[Begin RECORDS FOR THIS EXERCISE]

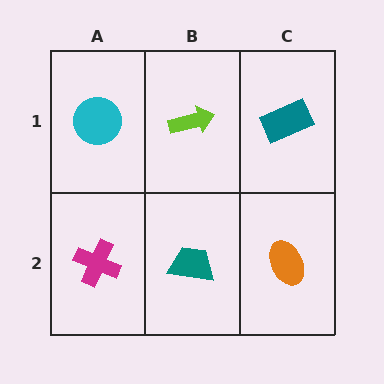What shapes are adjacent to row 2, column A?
A cyan circle (row 1, column A), a teal trapezoid (row 2, column B).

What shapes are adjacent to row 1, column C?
An orange ellipse (row 2, column C), a lime arrow (row 1, column B).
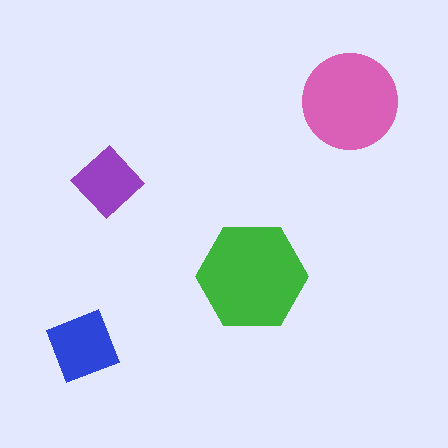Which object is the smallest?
The purple diamond.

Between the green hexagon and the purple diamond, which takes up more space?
The green hexagon.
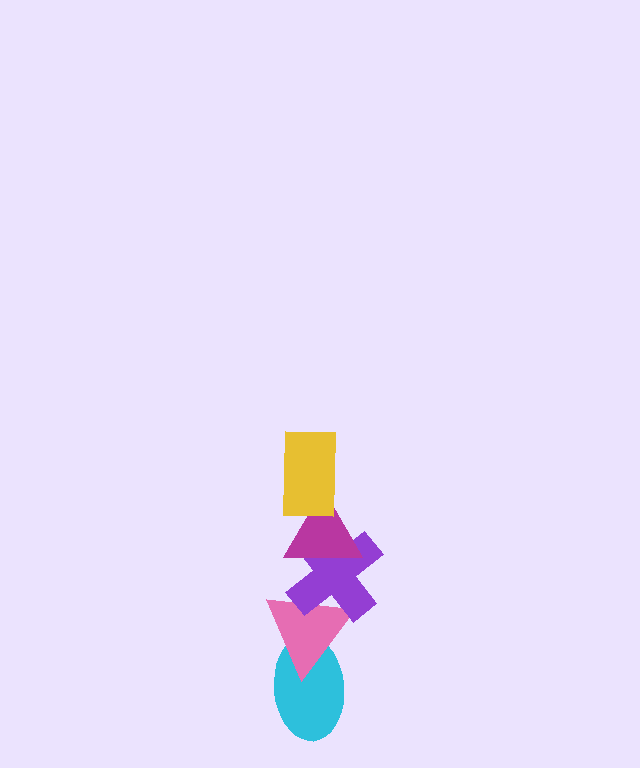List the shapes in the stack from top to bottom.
From top to bottom: the yellow rectangle, the magenta triangle, the purple cross, the pink triangle, the cyan ellipse.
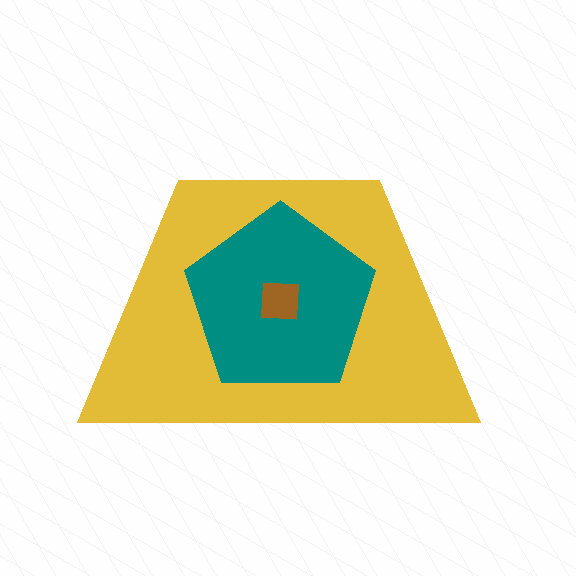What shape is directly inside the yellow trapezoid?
The teal pentagon.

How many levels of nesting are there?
3.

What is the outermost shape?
The yellow trapezoid.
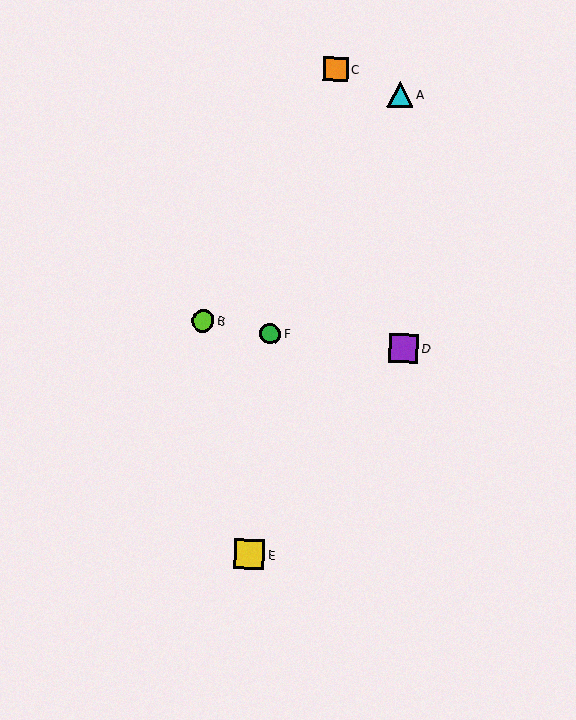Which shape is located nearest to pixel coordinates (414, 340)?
The purple square (labeled D) at (404, 348) is nearest to that location.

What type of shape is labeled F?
Shape F is a green circle.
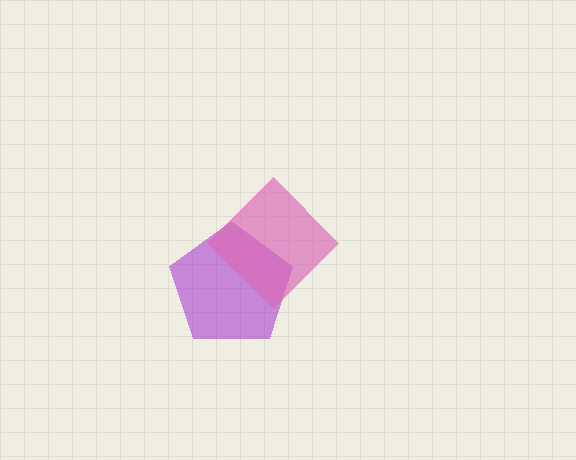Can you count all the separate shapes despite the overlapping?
Yes, there are 2 separate shapes.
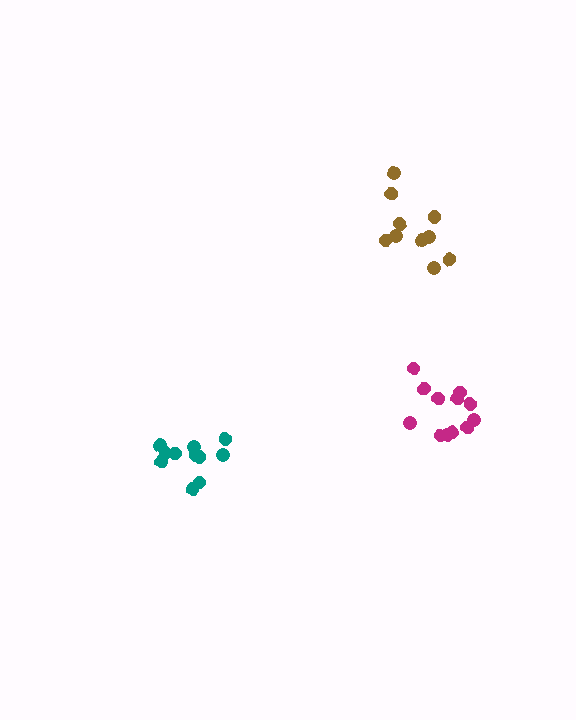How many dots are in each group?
Group 1: 10 dots, Group 2: 12 dots, Group 3: 11 dots (33 total).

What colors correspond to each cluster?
The clusters are colored: brown, magenta, teal.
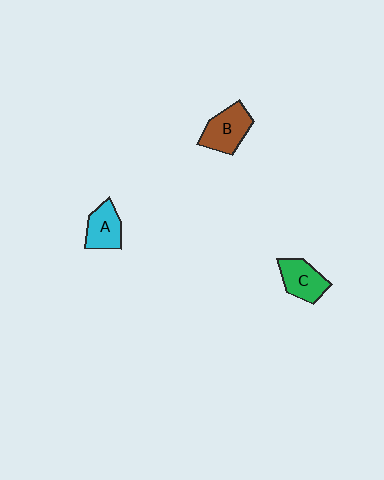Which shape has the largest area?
Shape B (brown).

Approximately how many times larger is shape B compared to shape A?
Approximately 1.2 times.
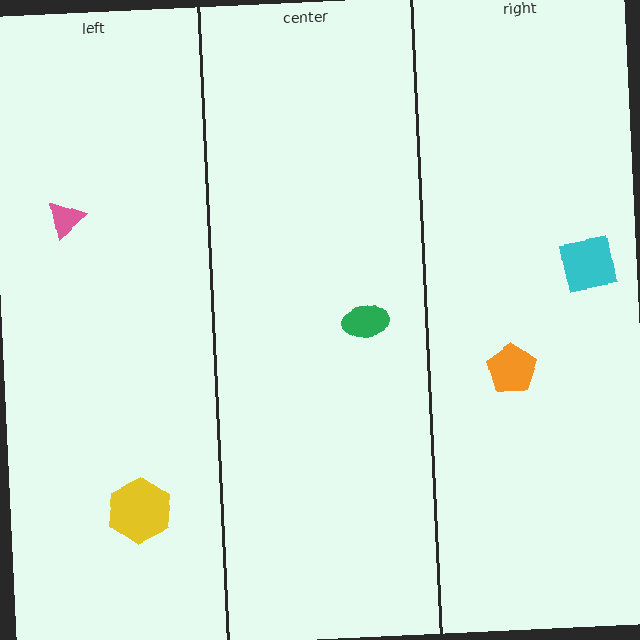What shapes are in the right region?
The orange pentagon, the cyan square.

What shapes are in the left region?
The pink triangle, the yellow hexagon.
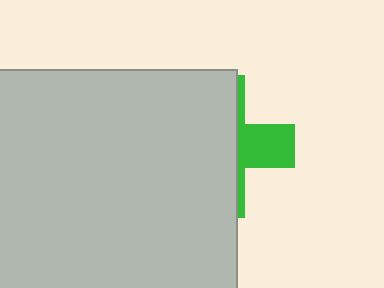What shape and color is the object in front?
The object in front is a light gray rectangle.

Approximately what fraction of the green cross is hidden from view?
Roughly 69% of the green cross is hidden behind the light gray rectangle.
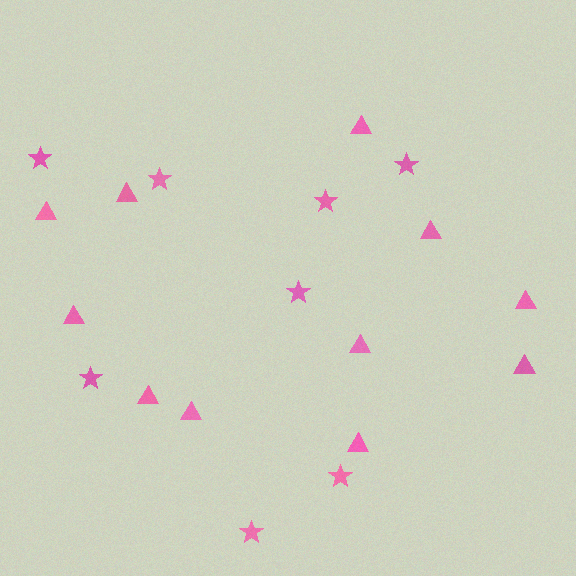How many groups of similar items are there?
There are 2 groups: one group of triangles (11) and one group of stars (8).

[End RECORDS FOR THIS EXERCISE]

▸ **WHAT TO DO**:
Starting at the line that contains "How many levels of nesting are there?", write out every line through the end of the entries, both ends included, without any pictures.

▸ **CORRECT OUTPUT**:
How many levels of nesting are there?
3.

What is the outermost shape?
The yellow trapezoid.
Which shape is located nearest to pixel coordinates (414, 340)?
The purple square (labeled D) at (404, 348) is nearest to that location.

What type of shape is labeled F?
Shape F is a green circle.
Can you count all the separate shapes despite the overlapping?
Yes, there are 2 separate shapes.
How many dots are in each group?
Group 1: 10 dots, Group 2: 12 dots, Group 3: 11 dots (33 total).

What colors correspond to each cluster?
The clusters are colored: brown, magenta, teal.
Which shape has the largest area?
Shape B (brown).

Approximately how many times larger is shape B compared to shape A?
Approximately 1.2 times.
What shapes are in the right region?
The orange pentagon, the cyan square.

What shapes are in the left region?
The pink triangle, the yellow hexagon.
What shape and color is the object in front?
The object in front is a light gray rectangle.

Approximately what fraction of the green cross is hidden from view?
Roughly 69% of the green cross is hidden behind the light gray rectangle.
How many groups of similar items are there?
There are 2 groups: one group of triangles (11) and one group of stars (8).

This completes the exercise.